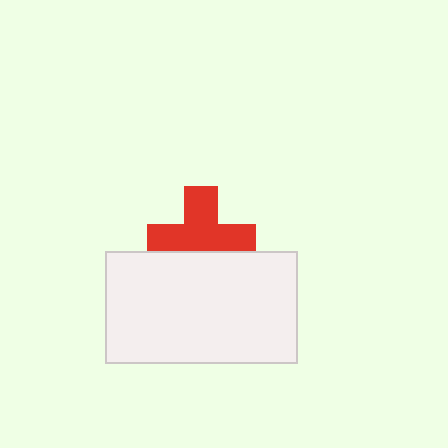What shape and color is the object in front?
The object in front is a white rectangle.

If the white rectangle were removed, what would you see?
You would see the complete red cross.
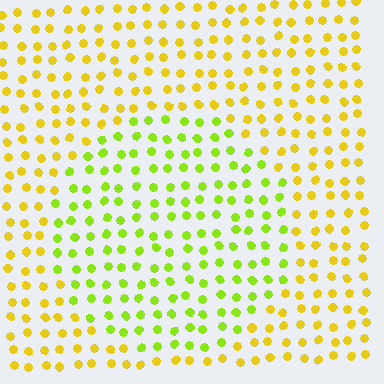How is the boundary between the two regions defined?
The boundary is defined purely by a slight shift in hue (about 35 degrees). Spacing, size, and orientation are identical on both sides.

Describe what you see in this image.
The image is filled with small yellow elements in a uniform arrangement. A circle-shaped region is visible where the elements are tinted to a slightly different hue, forming a subtle color boundary.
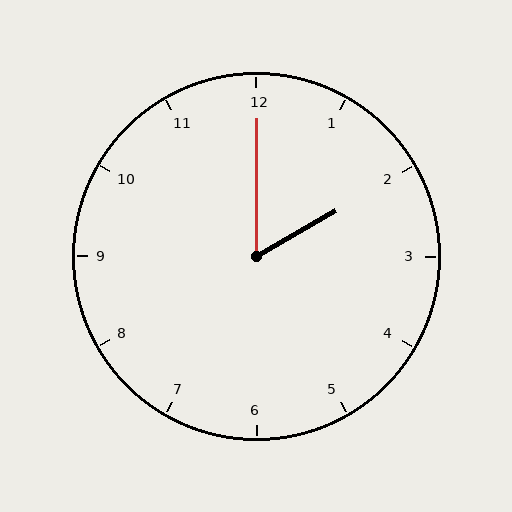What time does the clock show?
2:00.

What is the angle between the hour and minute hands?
Approximately 60 degrees.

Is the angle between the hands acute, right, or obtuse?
It is acute.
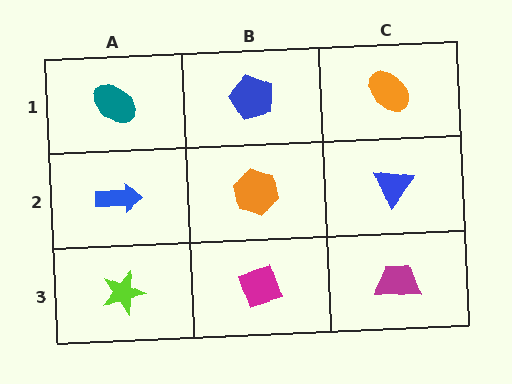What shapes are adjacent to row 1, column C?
A blue triangle (row 2, column C), a blue pentagon (row 1, column B).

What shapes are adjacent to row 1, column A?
A blue arrow (row 2, column A), a blue pentagon (row 1, column B).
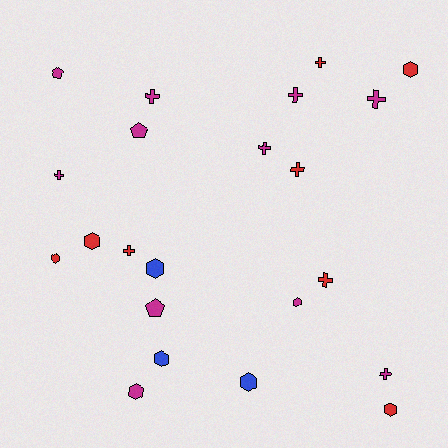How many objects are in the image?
There are 22 objects.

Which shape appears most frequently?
Cross, with 10 objects.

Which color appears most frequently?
Magenta, with 11 objects.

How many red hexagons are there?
There are 4 red hexagons.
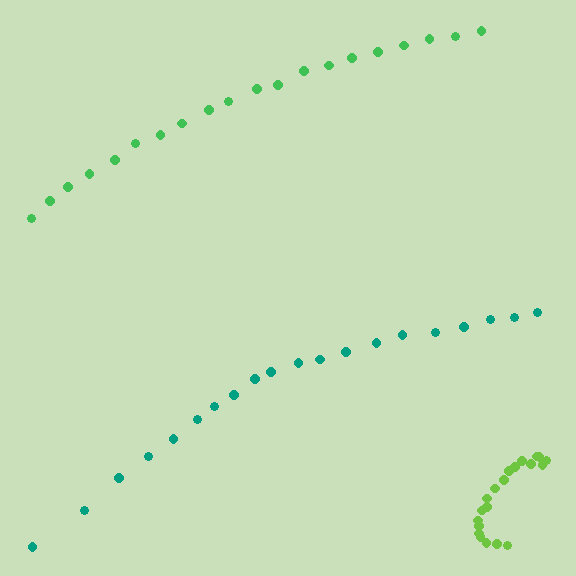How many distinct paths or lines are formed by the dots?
There are 3 distinct paths.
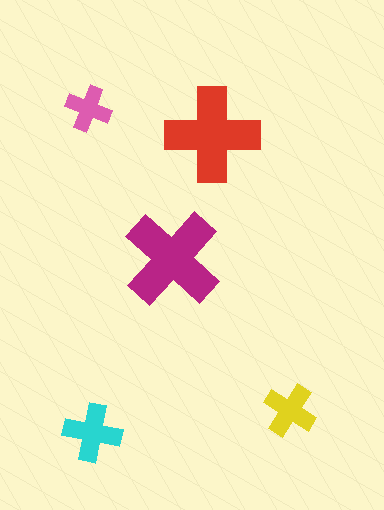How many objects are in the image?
There are 5 objects in the image.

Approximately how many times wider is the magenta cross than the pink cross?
About 2 times wider.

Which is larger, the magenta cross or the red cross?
The magenta one.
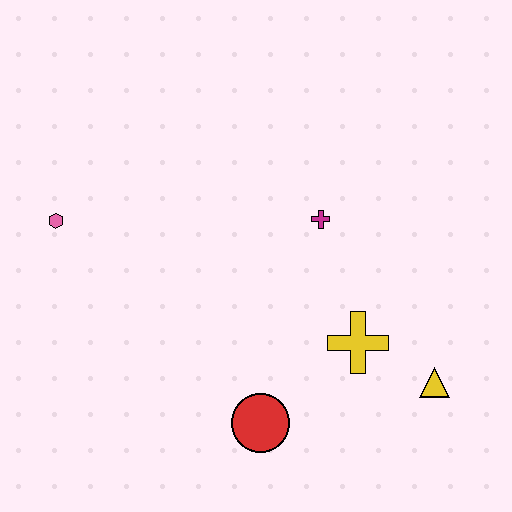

[PROMPT]
Without the pictures, repeat all the records word for word.

[SOLUTION BELOW]
What shape and color is the object in front?
The object in front is a white rectangle.

If the white rectangle were removed, what would you see?
You would see the complete red cross.
How is the boundary between the two regions defined?
The boundary is defined purely by a slight shift in hue (about 35 degrees). Spacing, size, and orientation are identical on both sides.

Describe what you see in this image.
The image is filled with small yellow elements in a uniform arrangement. A circle-shaped region is visible where the elements are tinted to a slightly different hue, forming a subtle color boundary.
What time does the clock show?
2:00.

What is the angle between the hour and minute hands?
Approximately 60 degrees.

Is the angle between the hands acute, right, or obtuse?
It is acute.
What shapes are adjacent to row 1, column C?
A blue triangle (row 2, column C), a blue pentagon (row 1, column B).

What shapes are adjacent to row 1, column A?
A blue arrow (row 2, column A), a blue pentagon (row 1, column B).
How many objects are in the image?
There are 22 objects.

Which shape appears most frequently?
Cross, with 10 objects.

Which color appears most frequently?
Magenta, with 11 objects.

How many red hexagons are there?
There are 4 red hexagons.
How many distinct paths or lines are formed by the dots?
There are 3 distinct paths.
How many objects are in the image?
There are 5 objects in the image.

Approximately how many times wider is the magenta cross than the pink cross?
About 2 times wider.

Which is larger, the magenta cross or the red cross?
The magenta one.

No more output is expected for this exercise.